**Given instruction**
Make an exact copy of each entry, leaving out every picture.

**Material provided**
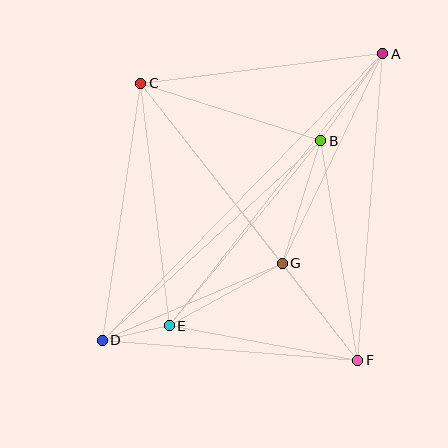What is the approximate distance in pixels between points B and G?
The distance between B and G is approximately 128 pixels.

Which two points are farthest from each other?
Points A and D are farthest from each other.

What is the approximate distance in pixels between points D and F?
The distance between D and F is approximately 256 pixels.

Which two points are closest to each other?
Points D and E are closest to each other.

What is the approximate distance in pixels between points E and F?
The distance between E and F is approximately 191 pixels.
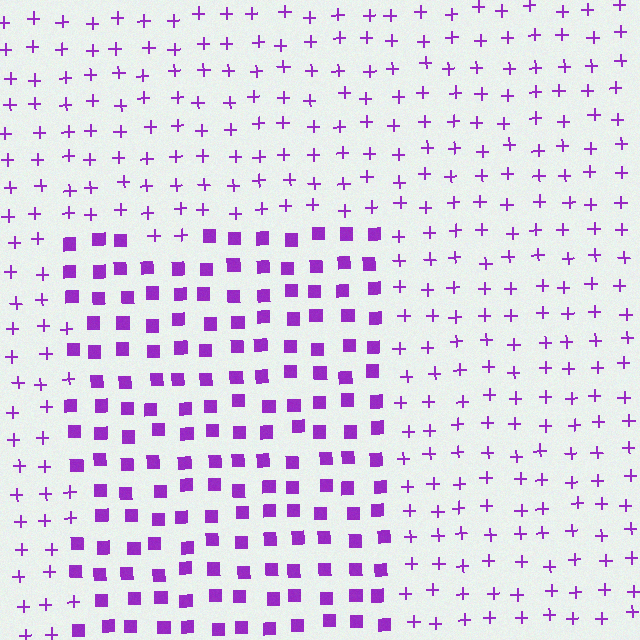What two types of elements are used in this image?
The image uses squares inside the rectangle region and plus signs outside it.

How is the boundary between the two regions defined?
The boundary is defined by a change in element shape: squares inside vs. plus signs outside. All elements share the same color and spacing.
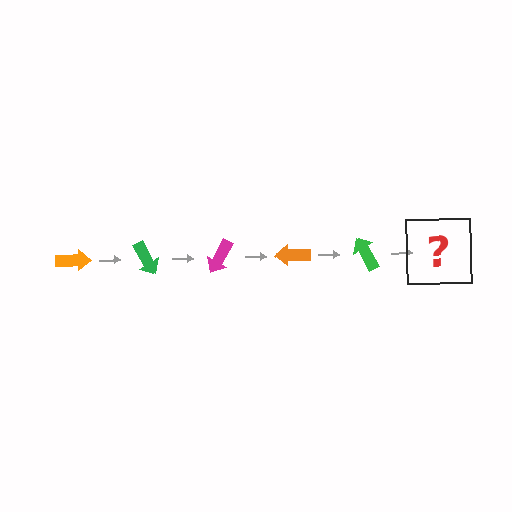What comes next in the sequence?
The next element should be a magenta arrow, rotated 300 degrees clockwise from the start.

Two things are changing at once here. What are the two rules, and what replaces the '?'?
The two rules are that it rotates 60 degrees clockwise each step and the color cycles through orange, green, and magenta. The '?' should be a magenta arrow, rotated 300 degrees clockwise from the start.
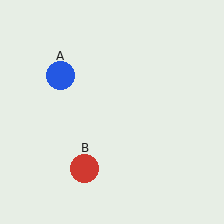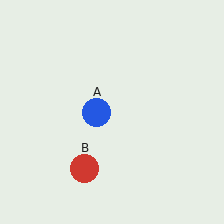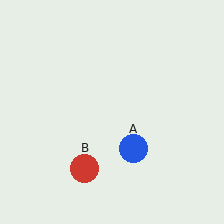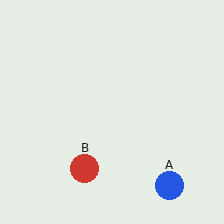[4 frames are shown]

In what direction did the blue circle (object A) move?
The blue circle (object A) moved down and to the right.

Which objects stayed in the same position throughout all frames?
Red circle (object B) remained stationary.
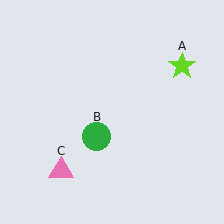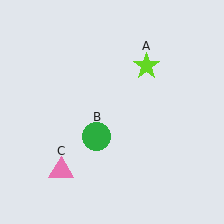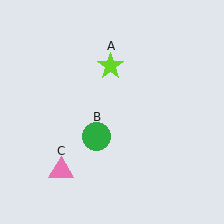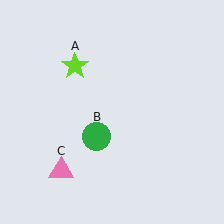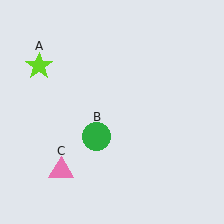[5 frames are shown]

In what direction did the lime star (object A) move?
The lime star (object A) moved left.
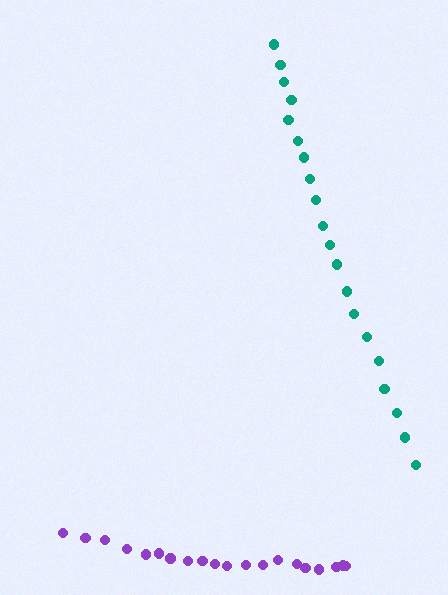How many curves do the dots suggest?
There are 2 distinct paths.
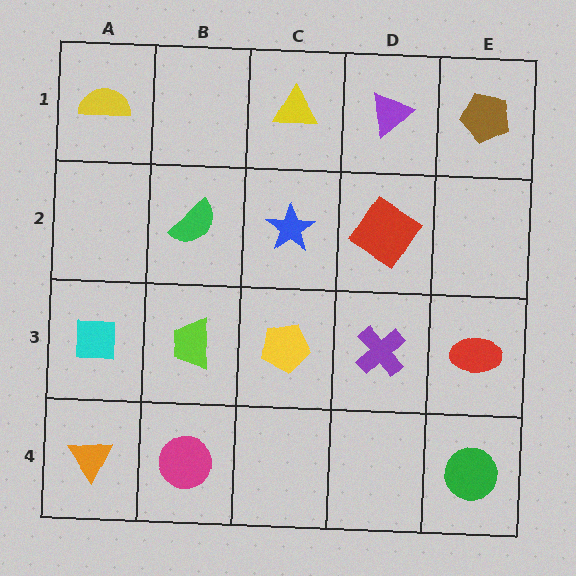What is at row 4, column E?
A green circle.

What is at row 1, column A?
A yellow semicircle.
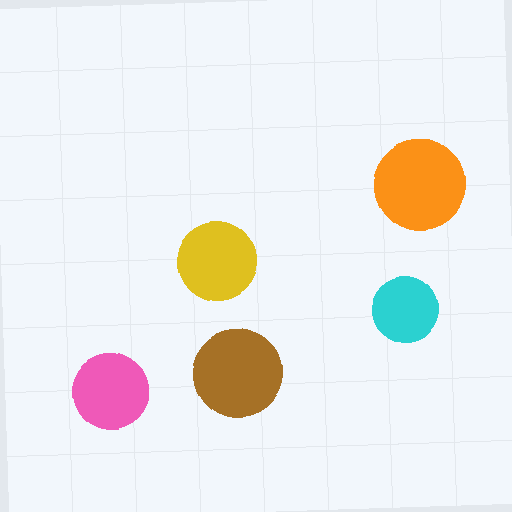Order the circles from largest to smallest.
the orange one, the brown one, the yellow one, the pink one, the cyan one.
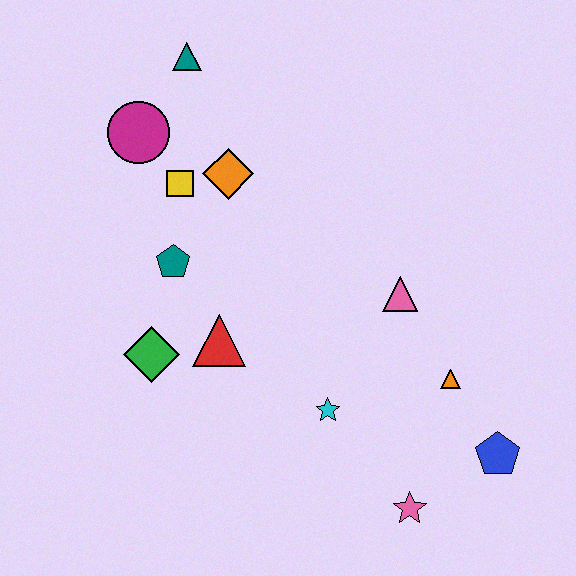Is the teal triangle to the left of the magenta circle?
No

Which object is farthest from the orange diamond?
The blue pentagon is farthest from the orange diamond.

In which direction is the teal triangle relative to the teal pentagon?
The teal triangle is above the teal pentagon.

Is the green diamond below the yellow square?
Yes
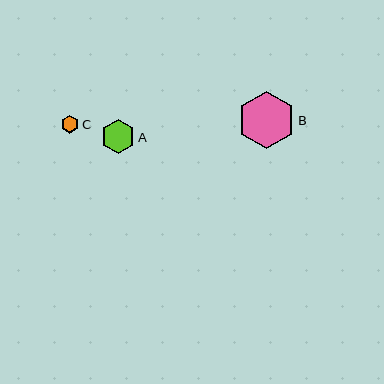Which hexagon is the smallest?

**Exercise response**
What is the approximate distance in pixels between points B and G?
The distance between B and G is approximately 128 pixels.

Which two points are farthest from each other?
Points A and D are farthest from each other.

What is the approximate distance in pixels between points D and F?
The distance between D and F is approximately 256 pixels.

Which two points are closest to each other?
Points D and E are closest to each other.

What is the approximate distance in pixels between points E and F?
The distance between E and F is approximately 191 pixels.
What two types of elements are used in this image?
The image uses squares inside the rectangle region and plus signs outside it.

How is the boundary between the two regions defined?
The boundary is defined by a change in element shape: squares inside vs. plus signs outside. All elements share the same color and spacing.
What comes next in the sequence?
The next element should be a magenta arrow, rotated 300 degrees clockwise from the start.

Two things are changing at once here. What are the two rules, and what replaces the '?'?
The two rules are that it rotates 60 degrees clockwise each step and the color cycles through orange, green, and magenta. The '?' should be a magenta arrow, rotated 300 degrees clockwise from the start.
[4 frames are shown]

In what direction did the blue circle (object A) move?
The blue circle (object A) moved down and to the right.

Which objects stayed in the same position throughout all frames?
Red circle (object B) remained stationary.
[5 frames are shown]

In what direction did the lime star (object A) move?
The lime star (object A) moved left.
How many curves do the dots suggest?
There are 2 distinct paths.
What is at row 4, column E?
A green circle.

What is at row 1, column A?
A yellow semicircle.
Order the circles from largest to smallest.
the orange one, the brown one, the yellow one, the pink one, the cyan one.
Is the teal triangle to the left of the magenta circle?
No

Which object is farthest from the orange diamond?
The blue pentagon is farthest from the orange diamond.

In which direction is the teal triangle relative to the teal pentagon?
The teal triangle is above the teal pentagon.

Is the green diamond below the yellow square?
Yes
Which hexagon is the smallest?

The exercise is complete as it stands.